(Rows from a shape dataset)
# # # # # # #

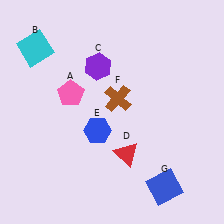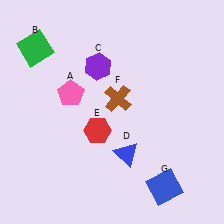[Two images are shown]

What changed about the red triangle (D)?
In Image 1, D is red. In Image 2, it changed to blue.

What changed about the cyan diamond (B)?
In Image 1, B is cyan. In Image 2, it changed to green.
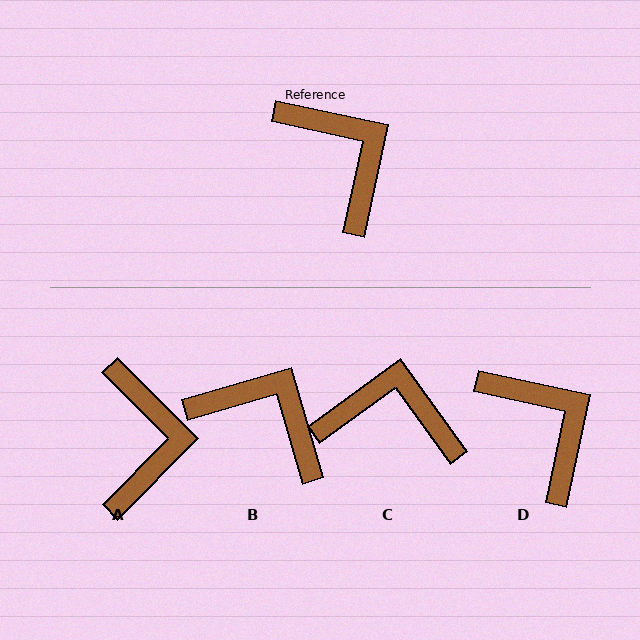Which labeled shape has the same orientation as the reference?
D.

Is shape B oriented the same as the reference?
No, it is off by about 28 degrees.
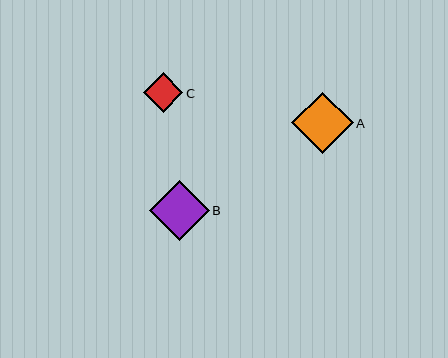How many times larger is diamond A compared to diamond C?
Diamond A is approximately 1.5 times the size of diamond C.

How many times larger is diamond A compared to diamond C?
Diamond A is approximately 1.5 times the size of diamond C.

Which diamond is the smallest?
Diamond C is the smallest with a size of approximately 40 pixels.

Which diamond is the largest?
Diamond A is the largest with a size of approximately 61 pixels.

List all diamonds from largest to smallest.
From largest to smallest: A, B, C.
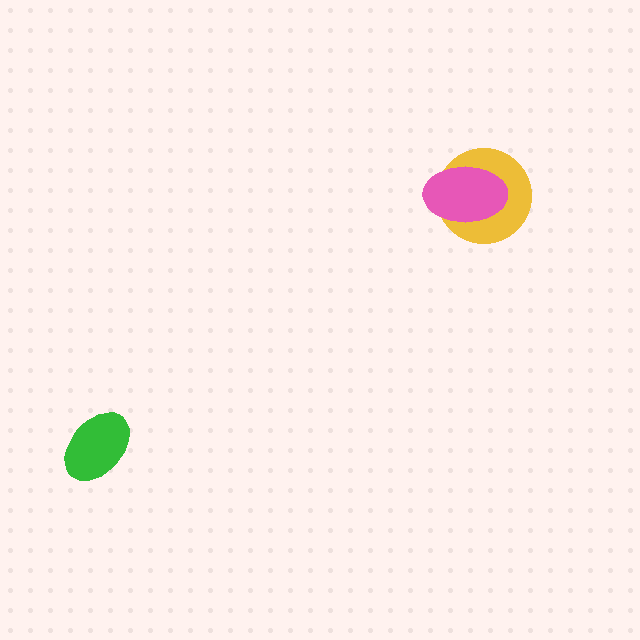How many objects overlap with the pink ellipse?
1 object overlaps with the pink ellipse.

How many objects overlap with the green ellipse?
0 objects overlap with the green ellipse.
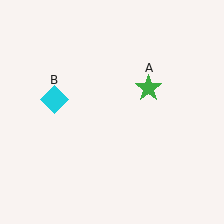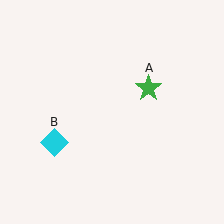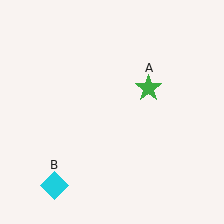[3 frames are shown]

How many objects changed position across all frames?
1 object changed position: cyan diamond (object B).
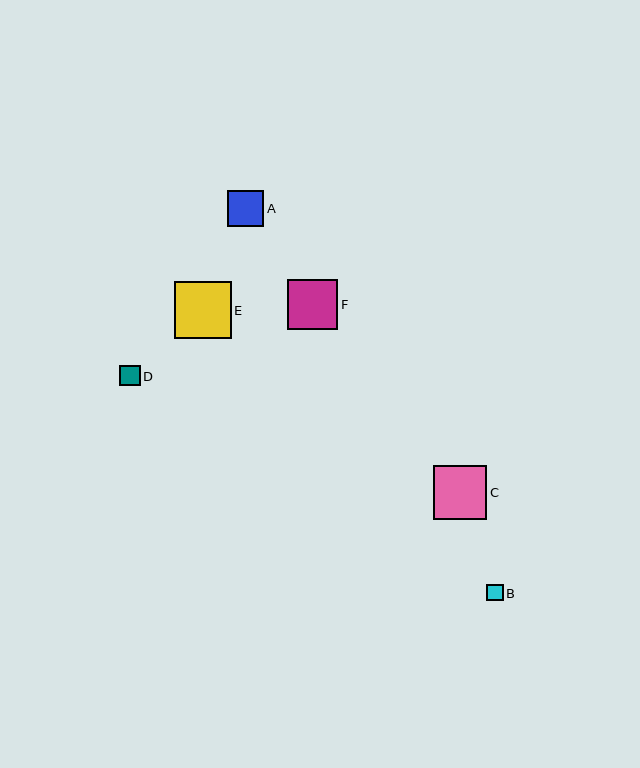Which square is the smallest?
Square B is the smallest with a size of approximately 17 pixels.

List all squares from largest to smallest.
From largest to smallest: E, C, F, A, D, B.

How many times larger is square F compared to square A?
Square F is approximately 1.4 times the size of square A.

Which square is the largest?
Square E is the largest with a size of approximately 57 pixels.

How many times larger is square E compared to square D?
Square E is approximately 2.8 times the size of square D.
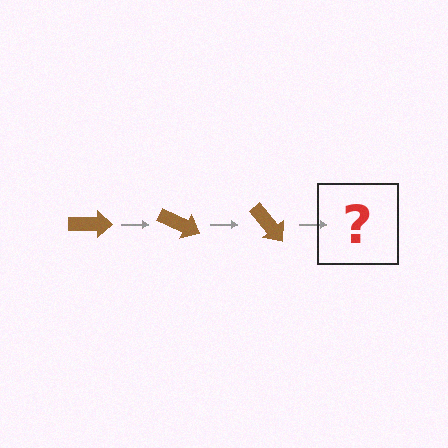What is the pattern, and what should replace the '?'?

# # # # # # #

**REQUIREMENT:** Copy all the lines of data exactly as they appear, dropping any images.

**SOLUTION:**
[Two images are shown]

What changed about the red triangle (D)?
In Image 1, D is red. In Image 2, it changed to blue.

What changed about the cyan diamond (B)?
In Image 1, B is cyan. In Image 2, it changed to green.
Which labeled shape has the same orientation as the reference?
D.

Is shape B oriented the same as the reference?
No, it is off by about 28 degrees.
How many times larger is diamond A compared to diamond C?
Diamond A is approximately 1.5 times the size of diamond C.

How many times larger is diamond A compared to diamond C?
Diamond A is approximately 1.5 times the size of diamond C.

Which diamond is the smallest?
Diamond C is the smallest with a size of approximately 40 pixels.

Which diamond is the largest?
Diamond A is the largest with a size of approximately 61 pixels.

List all diamonds from largest to smallest.
From largest to smallest: A, B, C.
How many objects overlap with the pink ellipse?
1 object overlaps with the pink ellipse.

How many objects overlap with the green ellipse?
0 objects overlap with the green ellipse.
[3 frames are shown]

How many objects changed position across all frames?
1 object changed position: cyan diamond (object B).
Which square is the smallest?
Square B is the smallest with a size of approximately 17 pixels.

List all squares from largest to smallest.
From largest to smallest: E, C, F, A, D, B.

How many times larger is square F compared to square A?
Square F is approximately 1.4 times the size of square A.

Which square is the largest?
Square E is the largest with a size of approximately 57 pixels.

How many times larger is square E compared to square D?
Square E is approximately 2.8 times the size of square D.
What is the pattern, and what should replace the '?'?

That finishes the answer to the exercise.